### To do
Write out word for word each line from the one containing "Estimate angle A in degrees." through the close of the listing, including both ends. Pictures do not belong in the copy.

### Entries about simple shapes
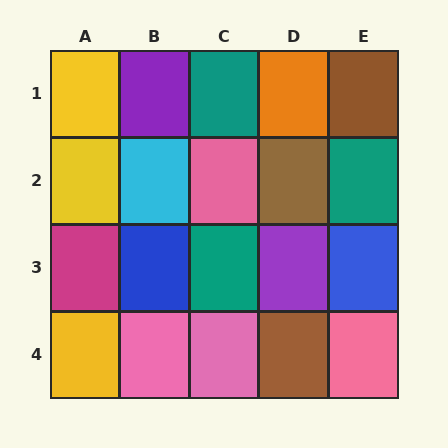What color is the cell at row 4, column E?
Pink.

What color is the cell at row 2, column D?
Brown.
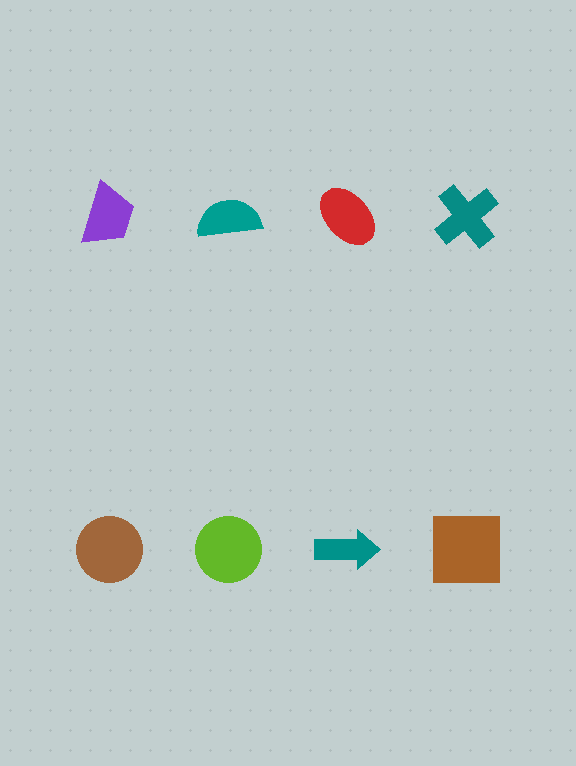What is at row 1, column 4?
A teal cross.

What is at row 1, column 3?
A red ellipse.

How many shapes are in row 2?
4 shapes.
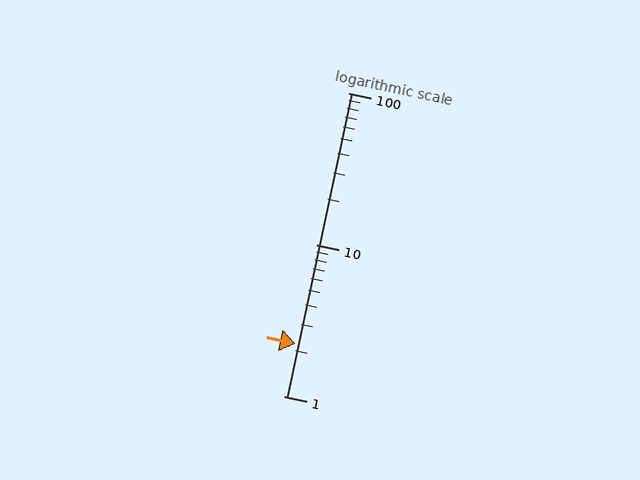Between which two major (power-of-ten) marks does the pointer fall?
The pointer is between 1 and 10.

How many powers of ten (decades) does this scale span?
The scale spans 2 decades, from 1 to 100.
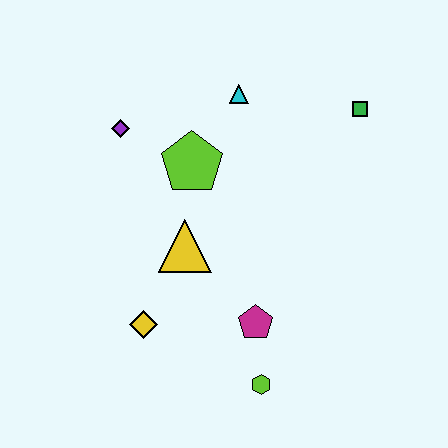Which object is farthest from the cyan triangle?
The lime hexagon is farthest from the cyan triangle.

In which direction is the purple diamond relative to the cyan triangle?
The purple diamond is to the left of the cyan triangle.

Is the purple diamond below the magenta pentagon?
No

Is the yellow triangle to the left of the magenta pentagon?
Yes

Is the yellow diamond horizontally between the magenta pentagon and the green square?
No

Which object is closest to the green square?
The cyan triangle is closest to the green square.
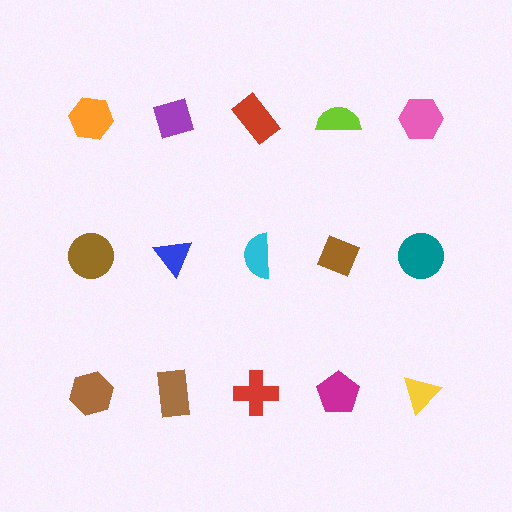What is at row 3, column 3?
A red cross.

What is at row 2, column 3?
A cyan semicircle.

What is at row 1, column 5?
A pink hexagon.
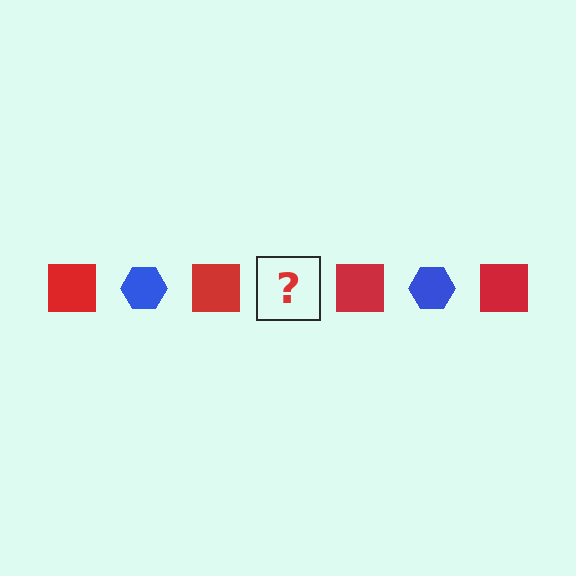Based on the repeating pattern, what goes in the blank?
The blank should be a blue hexagon.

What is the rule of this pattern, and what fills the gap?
The rule is that the pattern alternates between red square and blue hexagon. The gap should be filled with a blue hexagon.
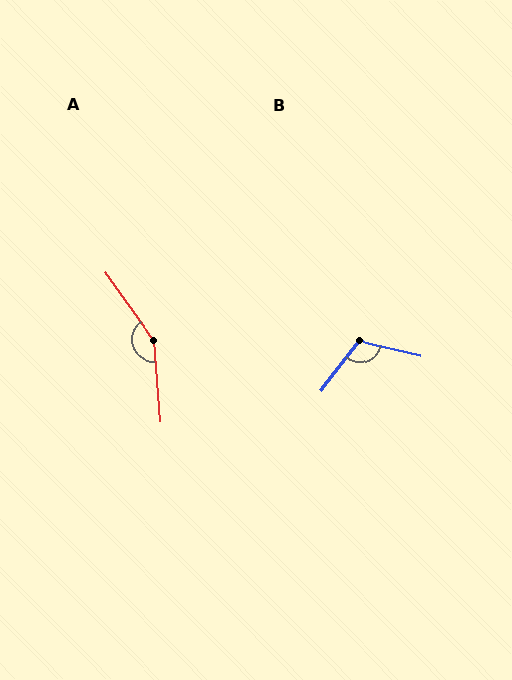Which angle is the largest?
A, at approximately 149 degrees.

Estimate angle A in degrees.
Approximately 149 degrees.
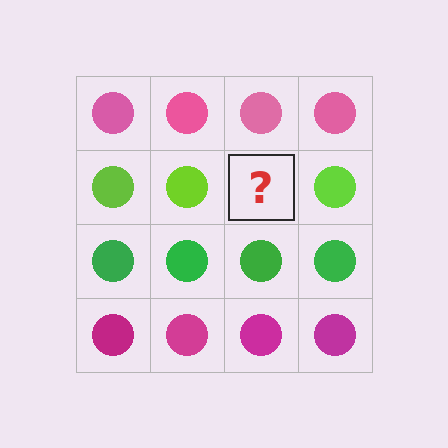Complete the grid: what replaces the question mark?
The question mark should be replaced with a lime circle.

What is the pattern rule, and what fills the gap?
The rule is that each row has a consistent color. The gap should be filled with a lime circle.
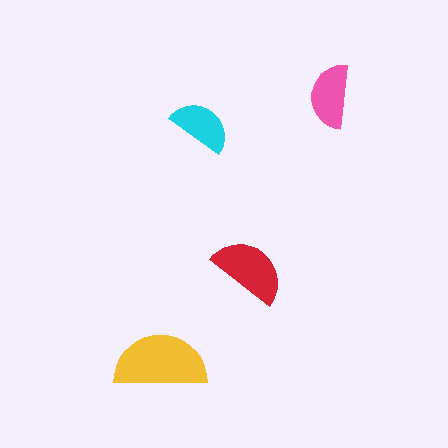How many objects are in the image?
There are 4 objects in the image.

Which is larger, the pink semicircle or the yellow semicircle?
The yellow one.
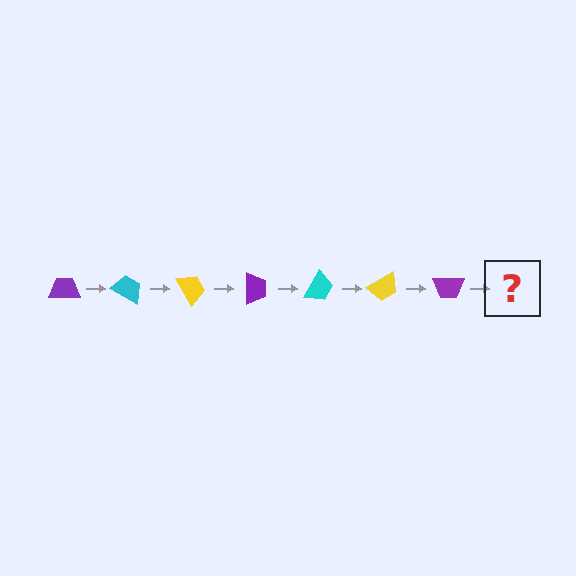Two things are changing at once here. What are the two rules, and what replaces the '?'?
The two rules are that it rotates 30 degrees clockwise each step and the color cycles through purple, cyan, and yellow. The '?' should be a cyan trapezoid, rotated 210 degrees clockwise from the start.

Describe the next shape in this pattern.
It should be a cyan trapezoid, rotated 210 degrees clockwise from the start.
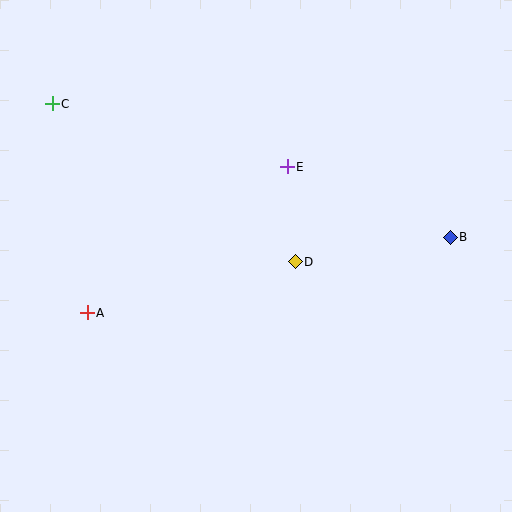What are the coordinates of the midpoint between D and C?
The midpoint between D and C is at (174, 183).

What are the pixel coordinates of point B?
Point B is at (450, 237).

### Completed task
Estimate angle A in degrees.
Approximately 149 degrees.
Complete the grid: what replaces the question mark?
The question mark should be replaced with a lime circle.

What is the pattern rule, and what fills the gap?
The rule is that each row has a consistent color. The gap should be filled with a lime circle.
How many objects are in the image?
There are 4 objects in the image.

Which is larger, the pink semicircle or the yellow semicircle?
The yellow one.
Two things are changing at once here. What are the two rules, and what replaces the '?'?
The two rules are that it rotates 30 degrees clockwise each step and the color cycles through purple, cyan, and yellow. The '?' should be a cyan trapezoid, rotated 210 degrees clockwise from the start.

Describe the next shape in this pattern.
It should be a cyan trapezoid, rotated 210 degrees clockwise from the start.
What are the coordinates of the midpoint between D and C?
The midpoint between D and C is at (174, 183).

What are the pixel coordinates of point B?
Point B is at (450, 237).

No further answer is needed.